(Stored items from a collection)
>> start

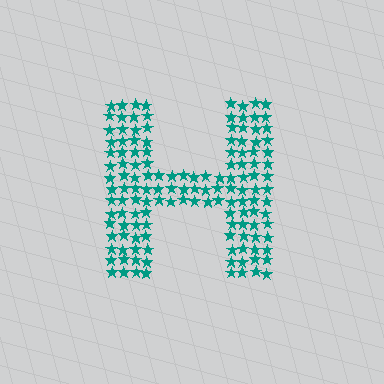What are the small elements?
The small elements are stars.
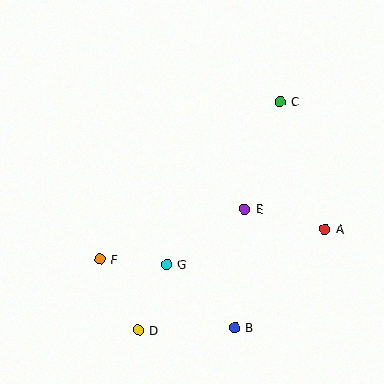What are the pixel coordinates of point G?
Point G is at (166, 264).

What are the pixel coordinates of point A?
Point A is at (325, 229).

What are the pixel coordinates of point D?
Point D is at (138, 330).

>> end

## WHAT YOU NEED TO DO:
Return the listing above word for word, with the pictures removed.

## RESULT BELOW:
What are the small elements?
The small elements are stars.
What are the pixel coordinates of point G?
Point G is at (166, 264).

What are the pixel coordinates of point A?
Point A is at (325, 229).

What are the pixel coordinates of point D?
Point D is at (138, 330).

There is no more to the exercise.